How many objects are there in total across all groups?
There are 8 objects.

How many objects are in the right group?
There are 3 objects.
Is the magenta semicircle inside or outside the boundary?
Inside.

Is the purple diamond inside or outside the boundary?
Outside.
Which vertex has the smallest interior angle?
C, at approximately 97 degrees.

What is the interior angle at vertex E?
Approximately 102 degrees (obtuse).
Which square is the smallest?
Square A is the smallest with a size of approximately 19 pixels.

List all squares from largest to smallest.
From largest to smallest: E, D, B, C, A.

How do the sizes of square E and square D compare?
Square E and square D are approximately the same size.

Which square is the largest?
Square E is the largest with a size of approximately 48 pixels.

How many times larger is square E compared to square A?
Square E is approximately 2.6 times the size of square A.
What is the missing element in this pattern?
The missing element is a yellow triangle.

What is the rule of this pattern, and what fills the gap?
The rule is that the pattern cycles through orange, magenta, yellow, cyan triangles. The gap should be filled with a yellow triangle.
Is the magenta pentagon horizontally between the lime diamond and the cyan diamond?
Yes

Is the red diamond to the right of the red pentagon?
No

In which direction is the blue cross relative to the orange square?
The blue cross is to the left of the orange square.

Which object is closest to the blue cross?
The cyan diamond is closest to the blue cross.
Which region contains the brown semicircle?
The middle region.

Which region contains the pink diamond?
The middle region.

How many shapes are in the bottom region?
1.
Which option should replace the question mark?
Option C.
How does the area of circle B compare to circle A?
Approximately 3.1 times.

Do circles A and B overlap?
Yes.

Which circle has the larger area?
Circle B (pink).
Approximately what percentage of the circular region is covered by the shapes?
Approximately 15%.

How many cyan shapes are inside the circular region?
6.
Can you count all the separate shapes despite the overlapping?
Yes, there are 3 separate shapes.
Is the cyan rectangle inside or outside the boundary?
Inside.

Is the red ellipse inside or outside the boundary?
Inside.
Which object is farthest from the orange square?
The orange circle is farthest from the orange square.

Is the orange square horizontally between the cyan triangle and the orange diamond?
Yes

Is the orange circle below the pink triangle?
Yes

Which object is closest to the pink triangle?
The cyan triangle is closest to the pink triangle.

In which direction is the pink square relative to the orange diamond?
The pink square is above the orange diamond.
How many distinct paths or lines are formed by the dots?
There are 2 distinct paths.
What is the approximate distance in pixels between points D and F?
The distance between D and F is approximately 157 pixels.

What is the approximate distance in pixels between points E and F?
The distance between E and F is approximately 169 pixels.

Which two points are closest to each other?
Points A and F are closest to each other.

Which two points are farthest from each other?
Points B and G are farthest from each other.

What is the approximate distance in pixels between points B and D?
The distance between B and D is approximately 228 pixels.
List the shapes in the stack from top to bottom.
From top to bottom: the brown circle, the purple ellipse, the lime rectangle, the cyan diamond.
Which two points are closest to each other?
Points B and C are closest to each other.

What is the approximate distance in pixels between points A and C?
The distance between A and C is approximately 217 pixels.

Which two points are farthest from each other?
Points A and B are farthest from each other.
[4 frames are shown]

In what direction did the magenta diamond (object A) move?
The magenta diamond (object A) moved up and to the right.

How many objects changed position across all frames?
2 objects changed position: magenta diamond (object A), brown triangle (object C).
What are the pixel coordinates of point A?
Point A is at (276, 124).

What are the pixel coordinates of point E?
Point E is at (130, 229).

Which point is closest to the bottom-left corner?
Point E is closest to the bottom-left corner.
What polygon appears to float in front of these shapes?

-------

**WORK REQUIRED:**
Repeat the records above exactly, leaving none out.

**RESPONSE TO THIS TASK:**
How many objects are there in total across all groups?
There are 8 objects.

How many objects are in the right group?
There are 3 objects.
Is the magenta semicircle inside or outside the boundary?
Inside.

Is the purple diamond inside or outside the boundary?
Outside.
Which vertex has the smallest interior angle?
C, at approximately 97 degrees.

What is the interior angle at vertex E?
Approximately 102 degrees (obtuse).
Which square is the smallest?
Square A is the smallest with a size of approximately 19 pixels.

List all squares from largest to smallest.
From largest to smallest: E, D, B, C, A.

How do the sizes of square E and square D compare?
Square E and square D are approximately the same size.

Which square is the largest?
Square E is the largest with a size of approximately 48 pixels.

How many times larger is square E compared to square A?
Square E is approximately 2.6 times the size of square A.
What is the missing element in this pattern?
The missing element is a yellow triangle.

What is the rule of this pattern, and what fills the gap?
The rule is that the pattern cycles through orange, magenta, yellow, cyan triangles. The gap should be filled with a yellow triangle.
Is the magenta pentagon horizontally between the lime diamond and the cyan diamond?
Yes

Is the red diamond to the right of the red pentagon?
No

In which direction is the blue cross relative to the orange square?
The blue cross is to the left of the orange square.

Which object is closest to the blue cross?
The cyan diamond is closest to the blue cross.
Which region contains the brown semicircle?
The middle region.

Which region contains the pink diamond?
The middle region.

How many shapes are in the bottom region?
1.
Which option should replace the question mark?
Option C.
How does the area of circle B compare to circle A?
Approximately 3.1 times.

Do circles A and B overlap?
Yes.

Which circle has the larger area?
Circle B (pink).
Approximately what percentage of the circular region is covered by the shapes?
Approximately 15%.

How many cyan shapes are inside the circular region?
6.
Can you count all the separate shapes despite the overlapping?
Yes, there are 3 separate shapes.
Is the cyan rectangle inside or outside the boundary?
Inside.

Is the red ellipse inside or outside the boundary?
Inside.
Which object is farthest from the orange square?
The orange circle is farthest from the orange square.

Is the orange square horizontally between the cyan triangle and the orange diamond?
Yes

Is the orange circle below the pink triangle?
Yes

Which object is closest to the pink triangle?
The cyan triangle is closest to the pink triangle.

In which direction is the pink square relative to the orange diamond?
The pink square is above the orange diamond.
How many distinct paths or lines are formed by the dots?
There are 2 distinct paths.
What is the approximate distance in pixels between points D and F?
The distance between D and F is approximately 157 pixels.

What is the approximate distance in pixels between points E and F?
The distance between E and F is approximately 169 pixels.

Which two points are closest to each other?
Points A and F are closest to each other.

Which two points are farthest from each other?
Points B and G are farthest from each other.

What is the approximate distance in pixels between points B and D?
The distance between B and D is approximately 228 pixels.
List the shapes in the stack from top to bottom.
From top to bottom: the brown circle, the purple ellipse, the lime rectangle, the cyan diamond.
Which two points are closest to each other?
Points B and C are closest to each other.

What is the approximate distance in pixels between points A and C?
The distance between A and C is approximately 217 pixels.

Which two points are farthest from each other?
Points A and B are farthest from each other.
[4 frames are shown]

In what direction did the magenta diamond (object A) move?
The magenta diamond (object A) moved up and to the right.

How many objects changed position across all frames?
2 objects changed position: magenta diamond (object A), brown triangle (object C).
What are the pixel coordinates of point A?
Point A is at (276, 124).

What are the pixel coordinates of point E?
Point E is at (130, 229).

Which point is closest to the bottom-left corner?
Point E is closest to the bottom-left corner.
What polygon appears to float in front of these shapes?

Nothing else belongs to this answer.